━━━ Material for this exercise ━━━

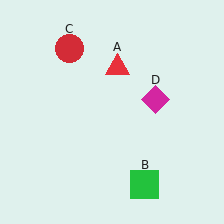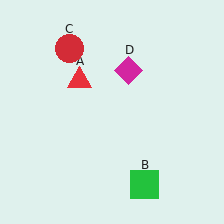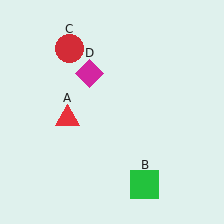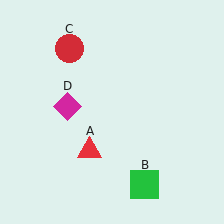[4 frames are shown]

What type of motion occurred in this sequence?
The red triangle (object A), magenta diamond (object D) rotated counterclockwise around the center of the scene.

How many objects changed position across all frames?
2 objects changed position: red triangle (object A), magenta diamond (object D).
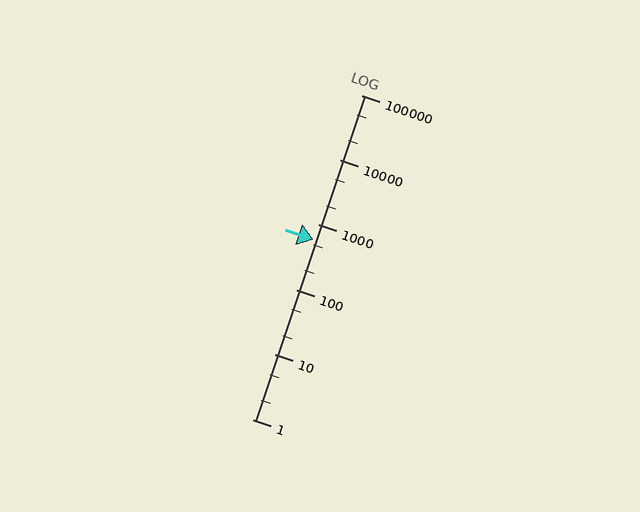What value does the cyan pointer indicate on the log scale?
The pointer indicates approximately 590.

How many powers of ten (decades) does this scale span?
The scale spans 5 decades, from 1 to 100000.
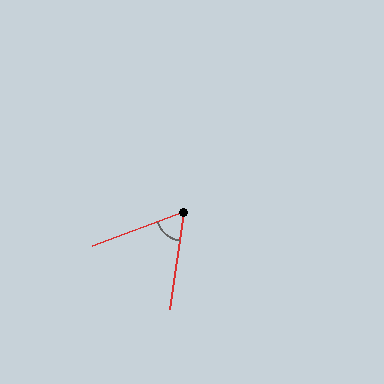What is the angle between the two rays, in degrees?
Approximately 61 degrees.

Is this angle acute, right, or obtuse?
It is acute.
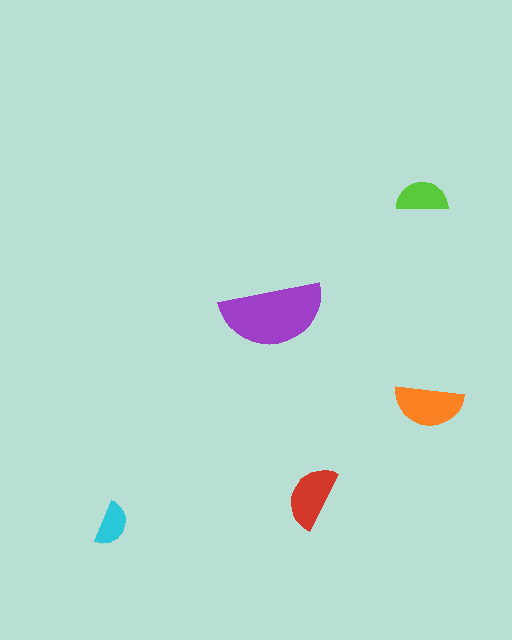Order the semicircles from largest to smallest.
the purple one, the orange one, the red one, the lime one, the cyan one.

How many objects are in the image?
There are 5 objects in the image.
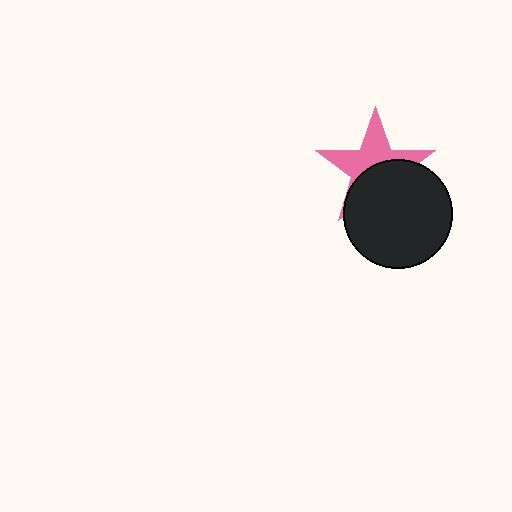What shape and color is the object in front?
The object in front is a black circle.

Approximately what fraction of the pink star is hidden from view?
Roughly 49% of the pink star is hidden behind the black circle.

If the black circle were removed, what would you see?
You would see the complete pink star.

━━━

→ What needs to be done:
Set down exactly, from the line that contains "What shape and color is the object in front?" through the last line of the data, each line as it stands, and leave the pictures out.

→ Result below:
What shape and color is the object in front?
The object in front is a black circle.

Approximately what fraction of the pink star is hidden from view?
Roughly 49% of the pink star is hidden behind the black circle.

If the black circle were removed, what would you see?
You would see the complete pink star.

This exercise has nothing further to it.